* [EXERCISE TASK]
Return all entries word for word, but drop any images.

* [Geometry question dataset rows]
━━━━━━━━━━━━━━━━

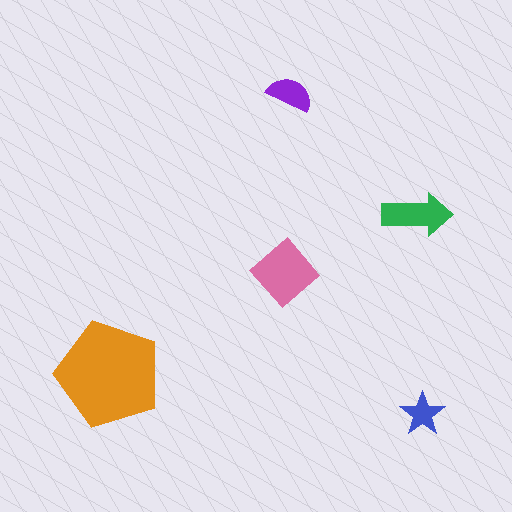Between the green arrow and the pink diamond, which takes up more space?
The pink diamond.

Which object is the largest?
The orange pentagon.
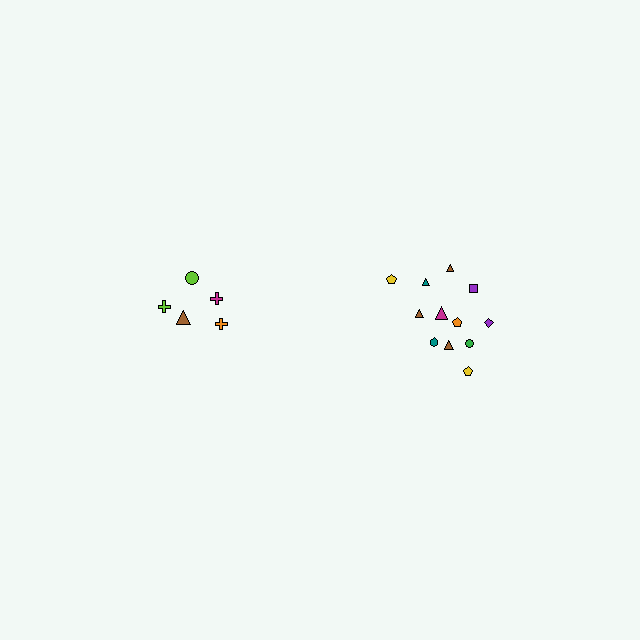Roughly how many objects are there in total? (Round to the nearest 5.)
Roughly 15 objects in total.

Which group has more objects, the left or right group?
The right group.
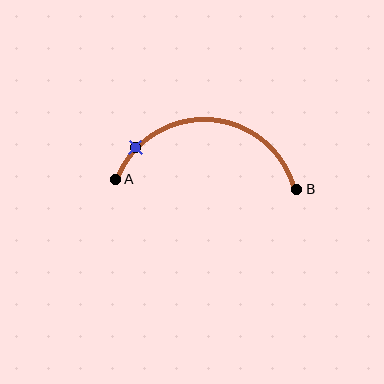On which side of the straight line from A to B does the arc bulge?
The arc bulges above the straight line connecting A and B.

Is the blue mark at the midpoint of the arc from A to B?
No. The blue mark lies on the arc but is closer to endpoint A. The arc midpoint would be at the point on the curve equidistant along the arc from both A and B.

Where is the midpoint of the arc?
The arc midpoint is the point on the curve farthest from the straight line joining A and B. It sits above that line.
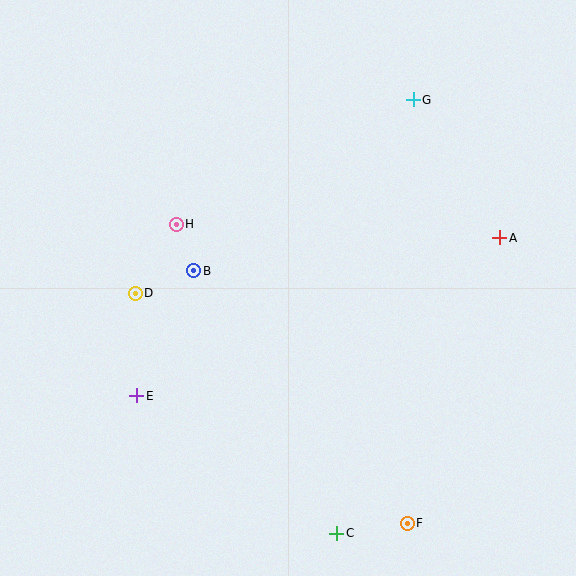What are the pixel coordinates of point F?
Point F is at (407, 523).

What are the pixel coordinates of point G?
Point G is at (413, 100).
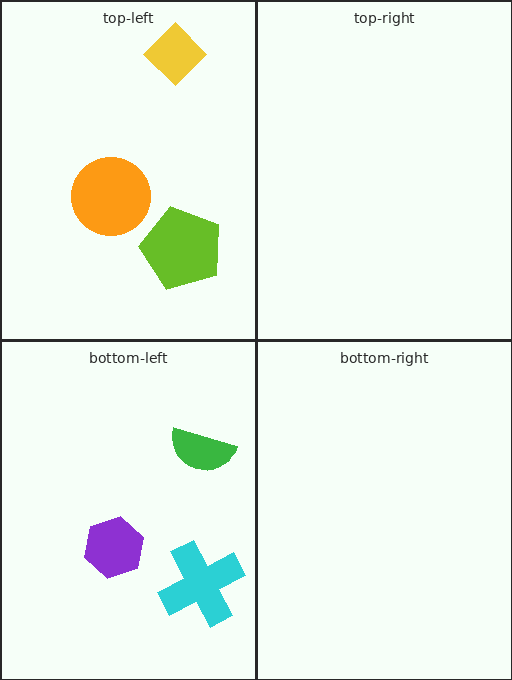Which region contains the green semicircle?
The bottom-left region.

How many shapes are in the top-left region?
3.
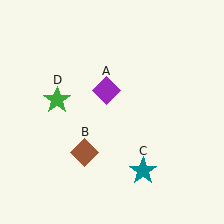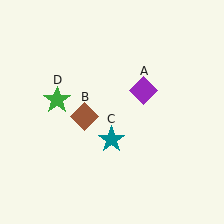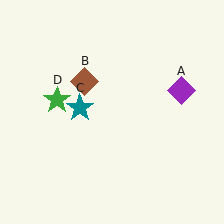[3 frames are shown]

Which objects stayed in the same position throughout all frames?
Green star (object D) remained stationary.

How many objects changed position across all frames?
3 objects changed position: purple diamond (object A), brown diamond (object B), teal star (object C).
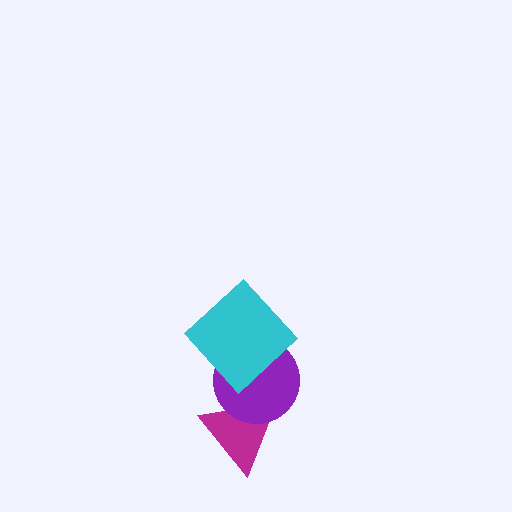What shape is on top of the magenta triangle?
The purple circle is on top of the magenta triangle.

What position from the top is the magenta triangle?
The magenta triangle is 3rd from the top.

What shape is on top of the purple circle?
The cyan diamond is on top of the purple circle.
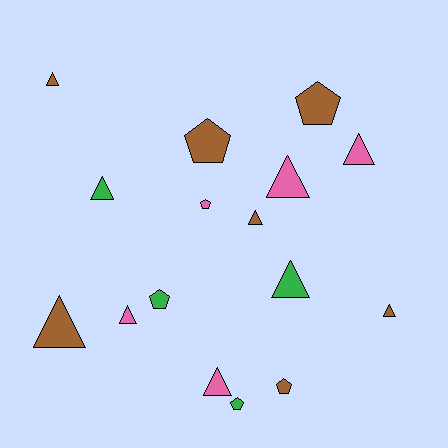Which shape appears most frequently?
Triangle, with 10 objects.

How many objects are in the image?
There are 16 objects.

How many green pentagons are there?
There are 2 green pentagons.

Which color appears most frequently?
Brown, with 7 objects.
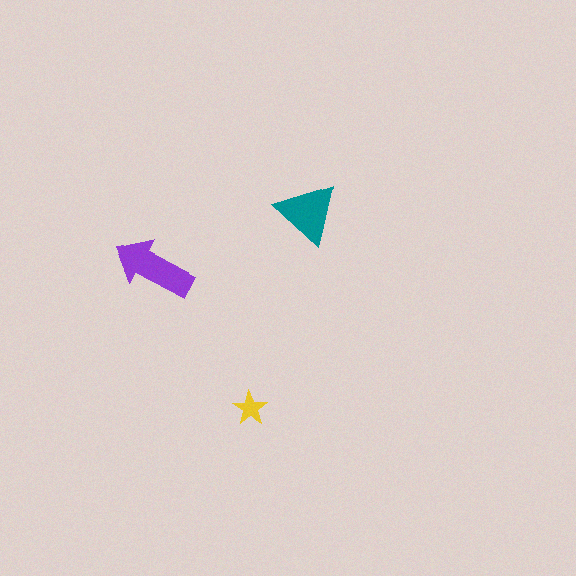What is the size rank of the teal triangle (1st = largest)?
2nd.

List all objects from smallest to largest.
The yellow star, the teal triangle, the purple arrow.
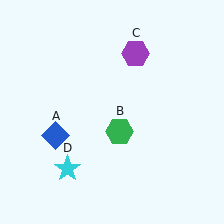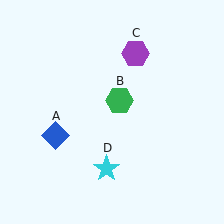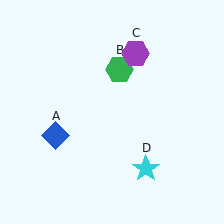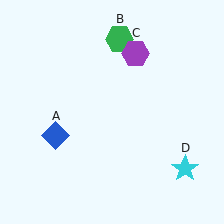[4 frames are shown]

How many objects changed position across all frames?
2 objects changed position: green hexagon (object B), cyan star (object D).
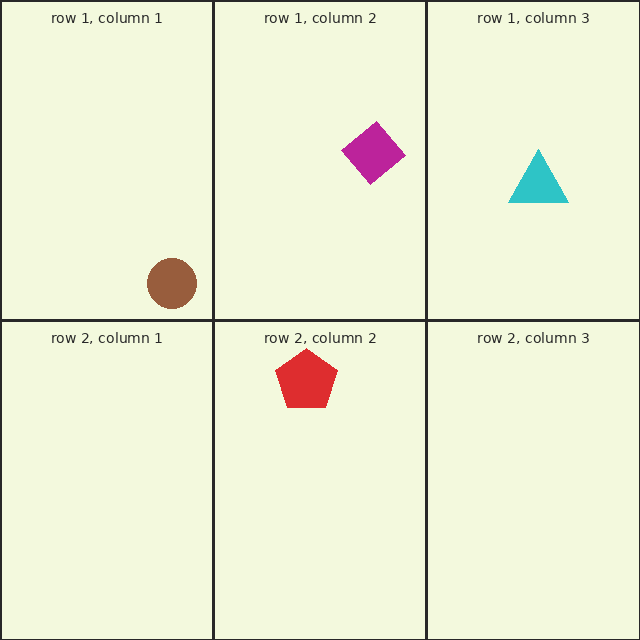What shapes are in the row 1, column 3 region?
The cyan triangle.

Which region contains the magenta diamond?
The row 1, column 2 region.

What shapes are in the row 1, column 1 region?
The brown circle.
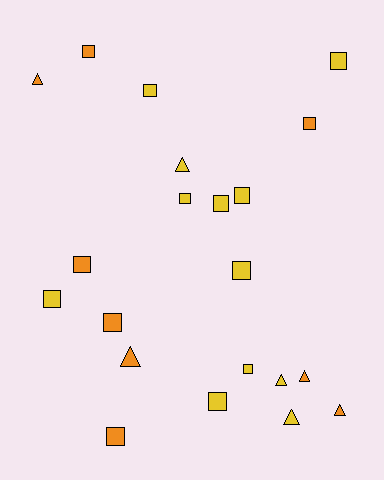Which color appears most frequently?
Yellow, with 12 objects.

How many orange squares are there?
There are 5 orange squares.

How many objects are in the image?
There are 21 objects.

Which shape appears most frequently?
Square, with 14 objects.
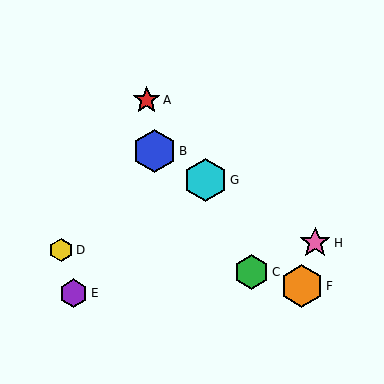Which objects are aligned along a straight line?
Objects B, G, H are aligned along a straight line.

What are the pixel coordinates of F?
Object F is at (302, 286).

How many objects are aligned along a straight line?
3 objects (B, G, H) are aligned along a straight line.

━━━━━━━━━━━━━━━━

* [THE COMPLETED TASK]
Between the green arrow and the pink diamond, which takes up more space?
The pink diamond.

Which object is the largest?
The orange pentagon.
Roughly how many objects are there in total? (Round to the nearest 5.)
Roughly 15 objects in total.

Which group has more objects, the left or right group?
The right group.
On which side of the straight line from A to B does the arc bulge?
The arc bulges above the straight line connecting A and B.

Is the blue mark at the midpoint of the arc from A to B?
No. The blue mark lies on the arc but is closer to endpoint A. The arc midpoint would be at the point on the curve equidistant along the arc from both A and B.

Where is the midpoint of the arc?
The arc midpoint is the point on the curve farthest from the straight line joining A and B. It sits above that line.
What are the pixel coordinates of point F?
Point F is at (407, 523).

What are the pixel coordinates of point G?
Point G is at (413, 100).
Which region contains the green semicircle?
The bottom-left region.

How many shapes are in the top-left region?
3.
[3 frames are shown]

Which objects stayed in the same position throughout all frames?
Green star (object D) remained stationary.

How many objects changed position across all frames?
3 objects changed position: purple diamond (object A), brown diamond (object B), teal star (object C).
What shape is on top of the magenta triangle?
The purple circle is on top of the magenta triangle.

What position from the top is the magenta triangle?
The magenta triangle is 3rd from the top.

What shape is on top of the purple circle?
The cyan diamond is on top of the purple circle.
Which shape appears most frequently?
Triangle, with 10 objects.

How many objects are in the image?
There are 16 objects.

How many green pentagons are there?
There are 2 green pentagons.

Which color appears most frequently?
Brown, with 7 objects.
What is the size rank of the teal triangle (1st = largest)?
2nd.

List all objects from smallest to largest.
The yellow star, the teal triangle, the purple arrow.
[4 frames are shown]

How many objects changed position across all frames?
2 objects changed position: green hexagon (object B), cyan star (object D).
What shapes are in the row 1, column 3 region?
The cyan triangle.

Which region contains the magenta diamond?
The row 1, column 2 region.

What shapes are in the row 1, column 1 region?
The brown circle.
Which color appears most frequently?
Yellow, with 12 objects.

How many orange squares are there?
There are 5 orange squares.

How many objects are in the image?
There are 21 objects.

Which shape appears most frequently?
Square, with 14 objects.
Which objects are aligned along a straight line?
Objects B, G, H are aligned along a straight line.

What are the pixel coordinates of F?
Object F is at (302, 286).

How many objects are aligned along a straight line?
3 objects (B, G, H) are aligned along a straight line.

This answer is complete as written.